### [SHORT PROBLEM]
Copy only the lines from the one containing "What is the y-coordinate of A?" through the final line of the records below, exactly as written, with no pictures.
################
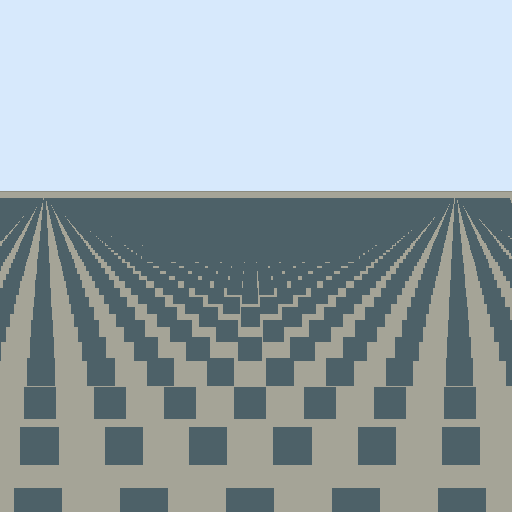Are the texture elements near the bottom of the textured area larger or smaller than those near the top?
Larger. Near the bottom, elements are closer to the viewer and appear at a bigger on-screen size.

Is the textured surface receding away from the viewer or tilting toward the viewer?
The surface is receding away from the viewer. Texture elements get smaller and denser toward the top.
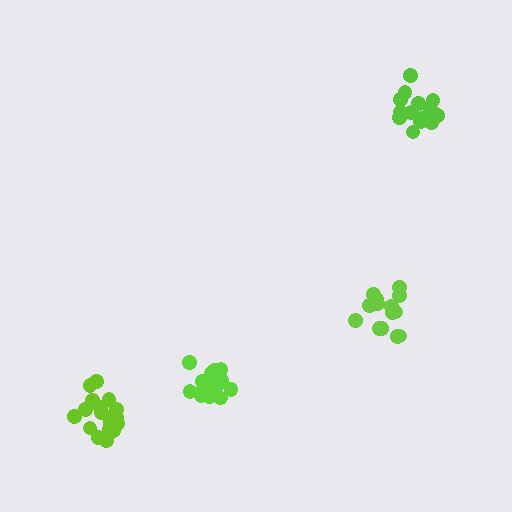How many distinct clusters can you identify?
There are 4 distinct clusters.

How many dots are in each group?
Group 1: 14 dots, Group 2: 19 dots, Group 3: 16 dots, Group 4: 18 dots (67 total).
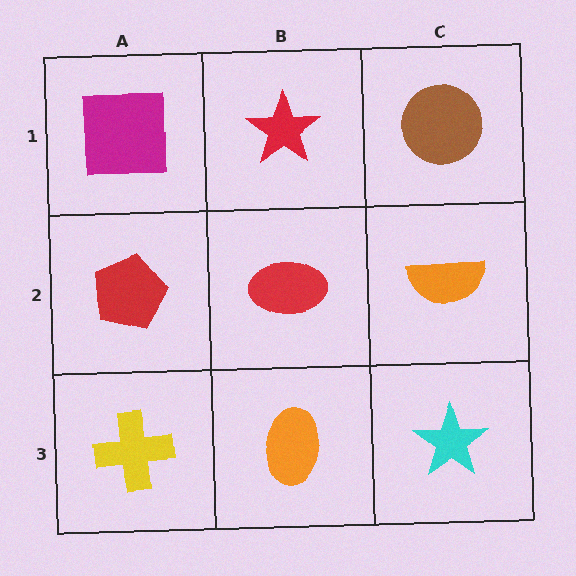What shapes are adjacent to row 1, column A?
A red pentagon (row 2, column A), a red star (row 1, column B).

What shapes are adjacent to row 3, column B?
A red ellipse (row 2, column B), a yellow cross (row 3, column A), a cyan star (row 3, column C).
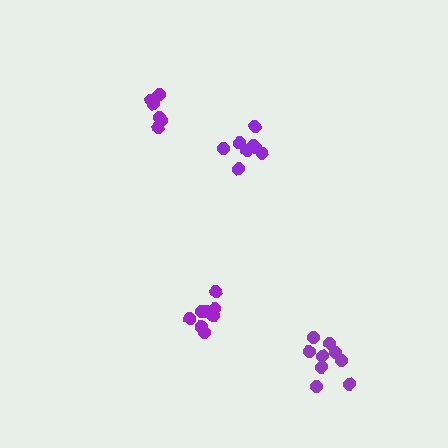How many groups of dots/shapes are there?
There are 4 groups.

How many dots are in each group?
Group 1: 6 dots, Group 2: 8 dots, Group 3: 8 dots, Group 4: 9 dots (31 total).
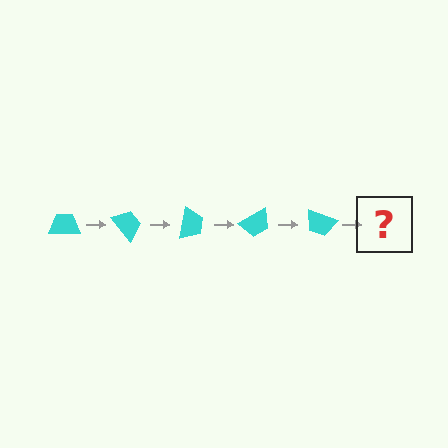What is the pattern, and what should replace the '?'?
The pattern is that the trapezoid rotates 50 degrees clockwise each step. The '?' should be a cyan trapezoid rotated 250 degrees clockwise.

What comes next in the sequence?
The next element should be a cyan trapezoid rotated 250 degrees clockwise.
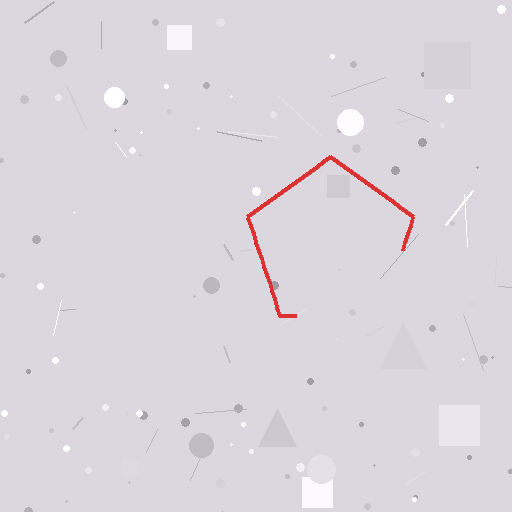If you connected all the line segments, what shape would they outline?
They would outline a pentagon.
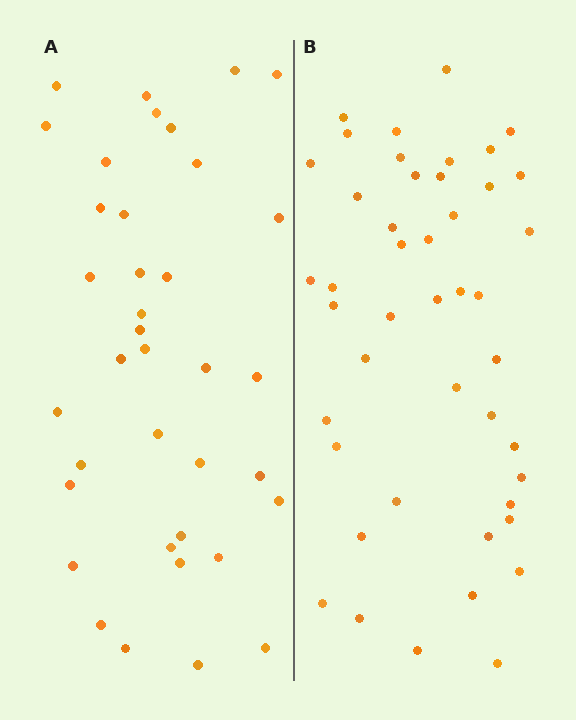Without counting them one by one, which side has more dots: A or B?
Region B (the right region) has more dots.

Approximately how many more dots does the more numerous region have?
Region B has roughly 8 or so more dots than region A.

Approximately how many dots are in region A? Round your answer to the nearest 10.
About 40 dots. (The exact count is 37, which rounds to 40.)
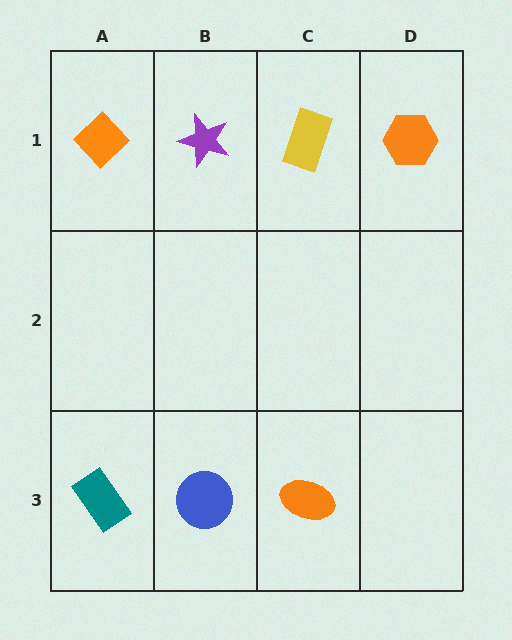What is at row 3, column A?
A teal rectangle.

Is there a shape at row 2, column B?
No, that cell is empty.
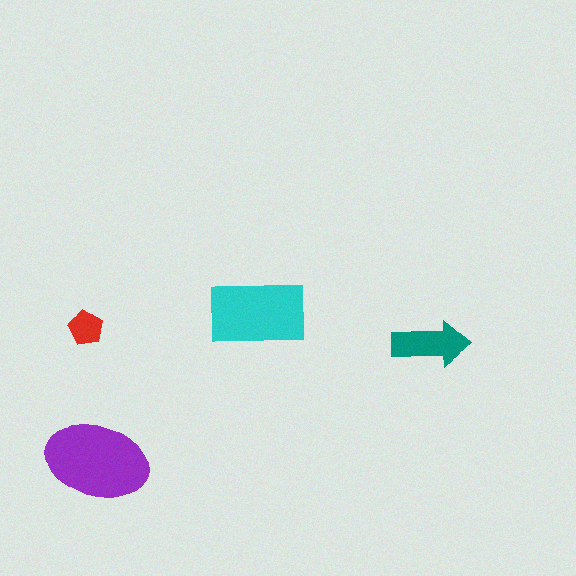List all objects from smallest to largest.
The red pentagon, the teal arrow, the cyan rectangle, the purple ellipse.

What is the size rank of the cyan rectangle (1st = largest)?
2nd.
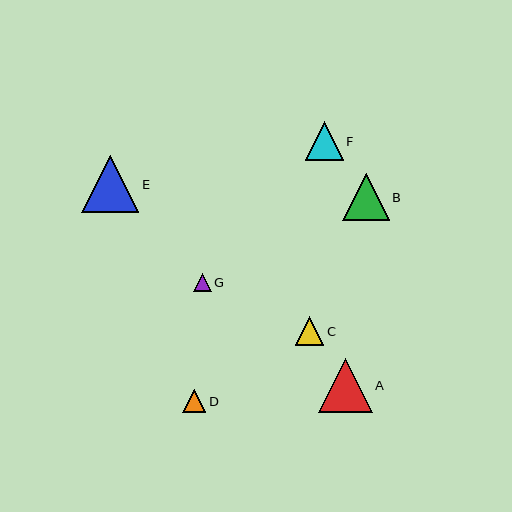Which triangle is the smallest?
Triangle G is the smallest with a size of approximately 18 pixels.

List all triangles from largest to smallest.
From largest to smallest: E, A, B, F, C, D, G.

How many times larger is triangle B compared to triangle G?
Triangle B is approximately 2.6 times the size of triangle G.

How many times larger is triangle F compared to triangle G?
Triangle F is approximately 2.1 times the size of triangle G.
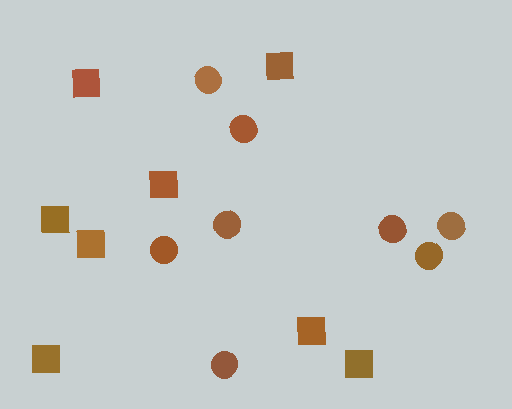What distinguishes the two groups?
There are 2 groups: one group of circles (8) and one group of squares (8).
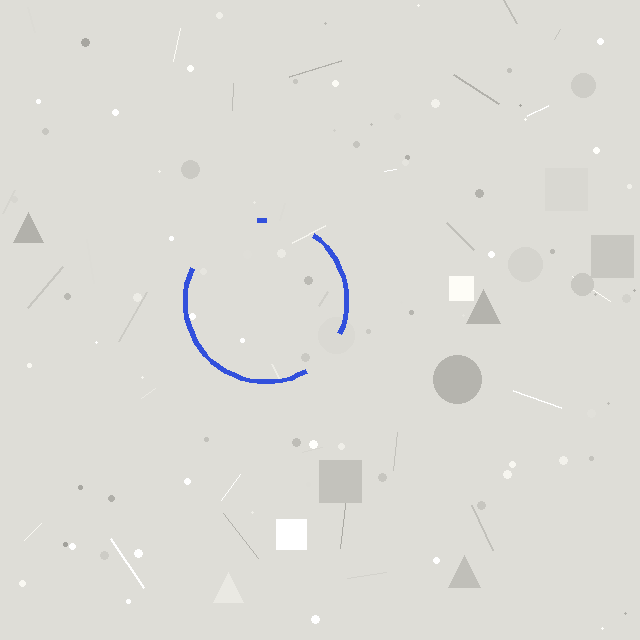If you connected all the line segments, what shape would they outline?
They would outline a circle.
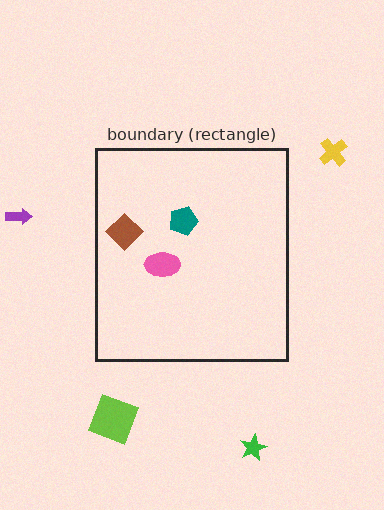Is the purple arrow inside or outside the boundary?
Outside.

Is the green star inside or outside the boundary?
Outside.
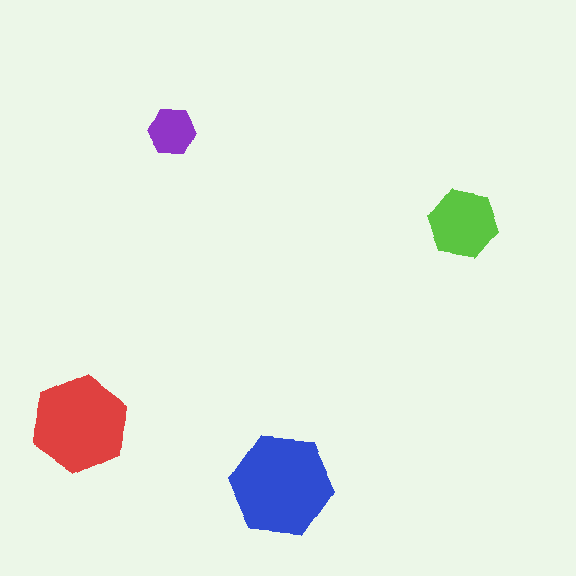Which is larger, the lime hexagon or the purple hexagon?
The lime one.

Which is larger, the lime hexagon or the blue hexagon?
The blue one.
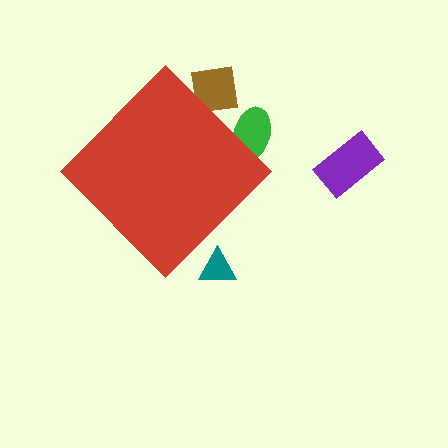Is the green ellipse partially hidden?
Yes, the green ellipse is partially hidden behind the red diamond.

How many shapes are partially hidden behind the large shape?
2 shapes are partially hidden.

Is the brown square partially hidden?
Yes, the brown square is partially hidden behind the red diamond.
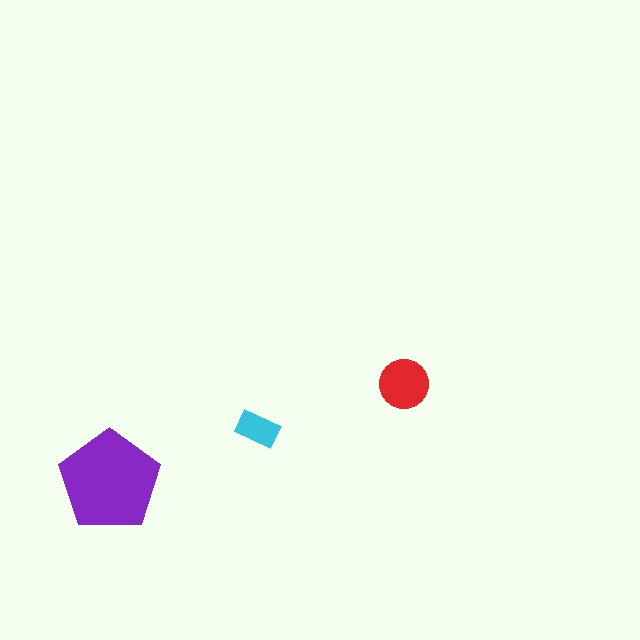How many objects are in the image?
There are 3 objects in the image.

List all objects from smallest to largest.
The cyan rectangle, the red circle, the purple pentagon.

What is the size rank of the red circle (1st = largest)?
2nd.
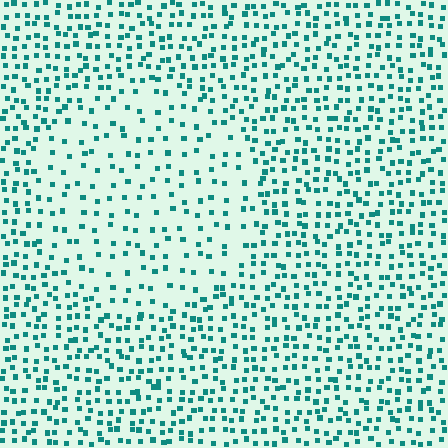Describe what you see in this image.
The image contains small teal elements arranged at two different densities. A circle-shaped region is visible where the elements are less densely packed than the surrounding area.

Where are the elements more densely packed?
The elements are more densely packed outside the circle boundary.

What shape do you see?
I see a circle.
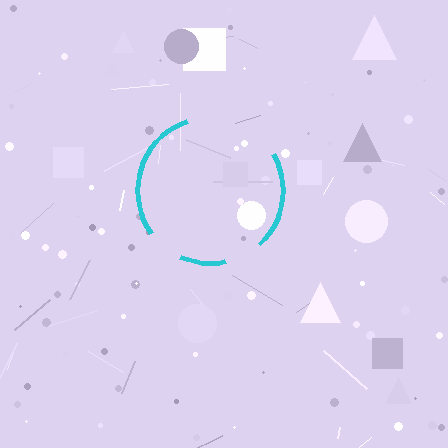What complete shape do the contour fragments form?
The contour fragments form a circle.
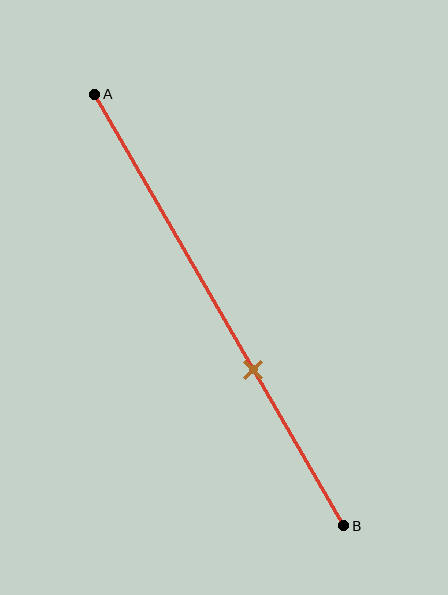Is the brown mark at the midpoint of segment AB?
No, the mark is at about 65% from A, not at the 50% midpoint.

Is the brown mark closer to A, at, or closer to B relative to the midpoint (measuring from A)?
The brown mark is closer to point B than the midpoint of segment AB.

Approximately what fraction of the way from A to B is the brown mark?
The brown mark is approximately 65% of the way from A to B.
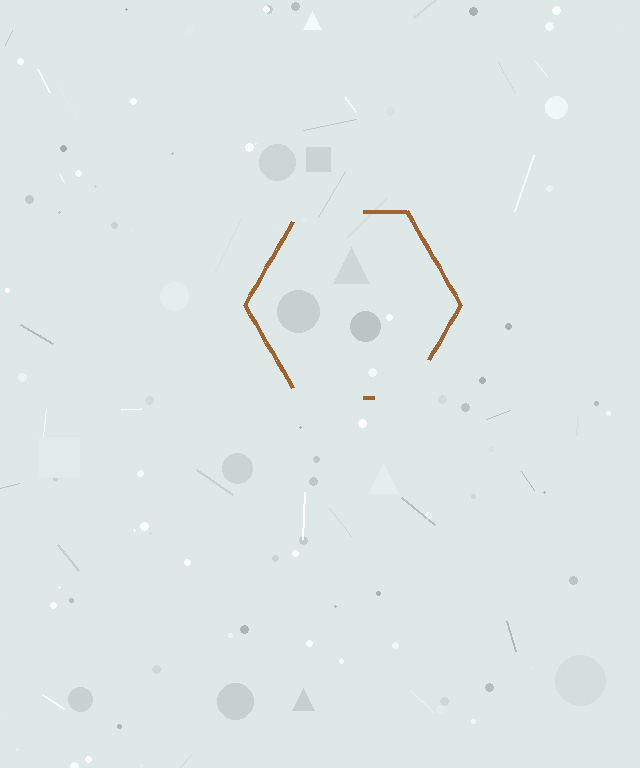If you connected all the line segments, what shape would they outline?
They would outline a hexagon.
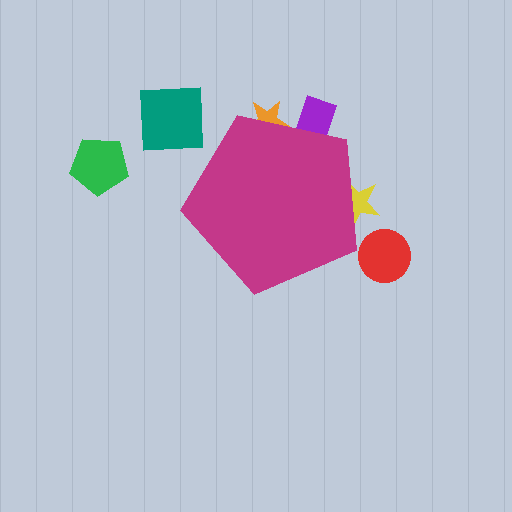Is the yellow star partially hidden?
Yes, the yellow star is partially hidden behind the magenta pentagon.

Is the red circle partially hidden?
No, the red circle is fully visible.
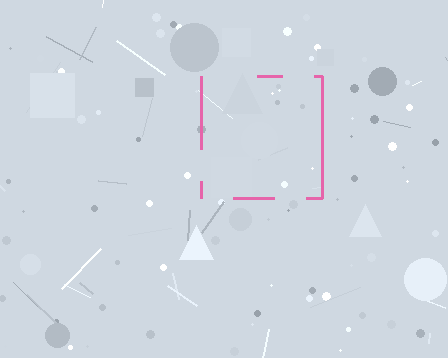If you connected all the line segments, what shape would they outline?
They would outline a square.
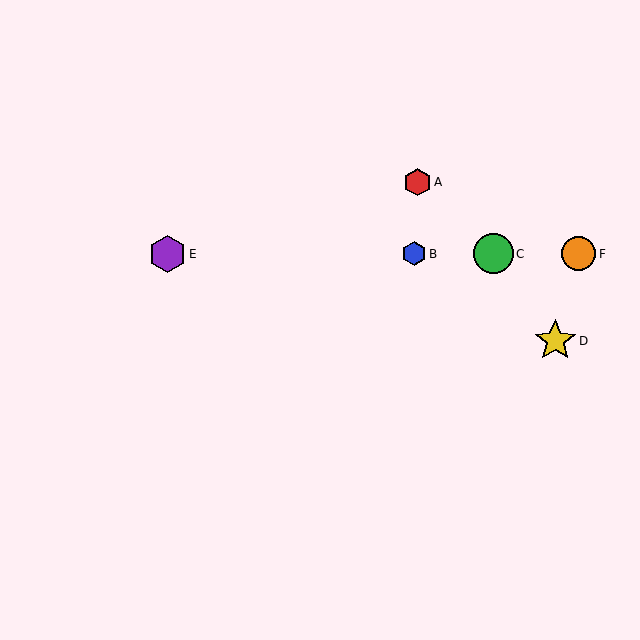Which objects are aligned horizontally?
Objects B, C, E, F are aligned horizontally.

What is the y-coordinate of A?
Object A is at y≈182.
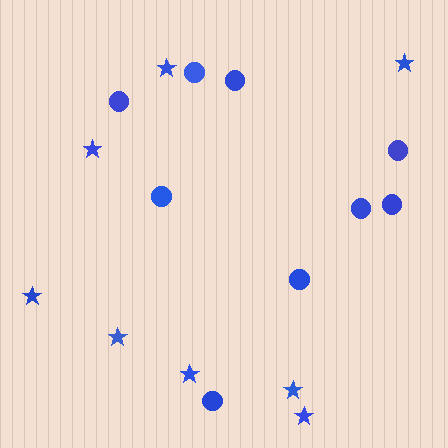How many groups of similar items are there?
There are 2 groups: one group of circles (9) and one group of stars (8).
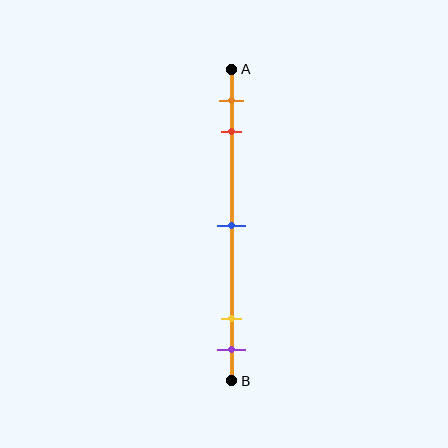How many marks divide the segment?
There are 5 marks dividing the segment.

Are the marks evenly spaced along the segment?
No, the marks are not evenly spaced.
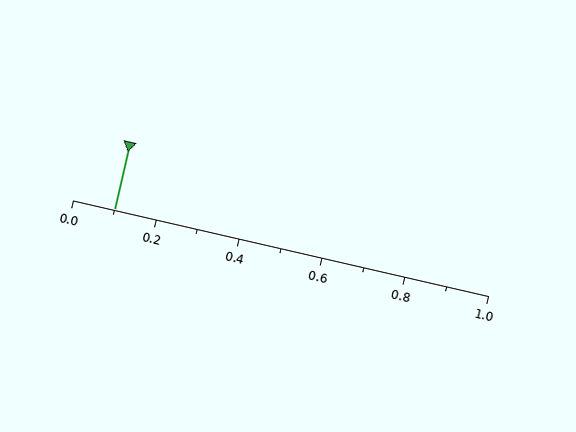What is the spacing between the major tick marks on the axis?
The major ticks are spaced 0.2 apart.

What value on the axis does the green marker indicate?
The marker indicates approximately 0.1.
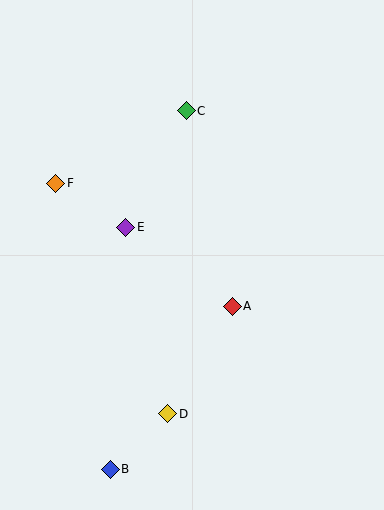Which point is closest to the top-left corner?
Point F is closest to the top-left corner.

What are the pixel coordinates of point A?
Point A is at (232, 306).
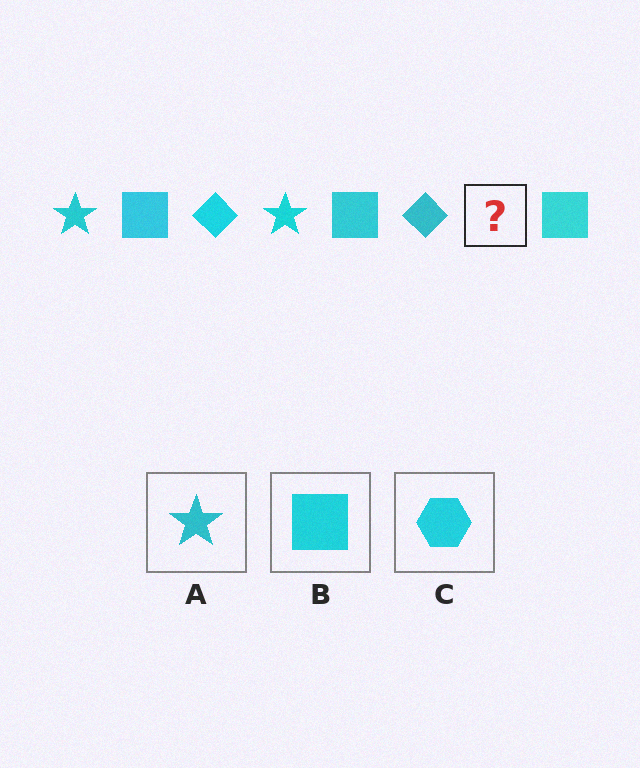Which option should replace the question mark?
################
### [ANSWER BELOW]
What is the y-coordinate of A?
Object A is at y≈182.
How many groups of similar items are there?
There are 2 groups: one group of circles (9) and one group of stars (8).
How many marks divide the segment?
There are 5 marks dividing the segment.

Are the marks evenly spaced along the segment?
No, the marks are not evenly spaced.
What is the spacing between the major tick marks on the axis?
The major ticks are spaced 0.2 apart.

What value on the axis does the green marker indicate?
The marker indicates approximately 0.1.
Which point is closest to the top-left corner?
Point F is closest to the top-left corner.

What are the pixel coordinates of point A?
Point A is at (232, 306).
Which option should replace the question mark?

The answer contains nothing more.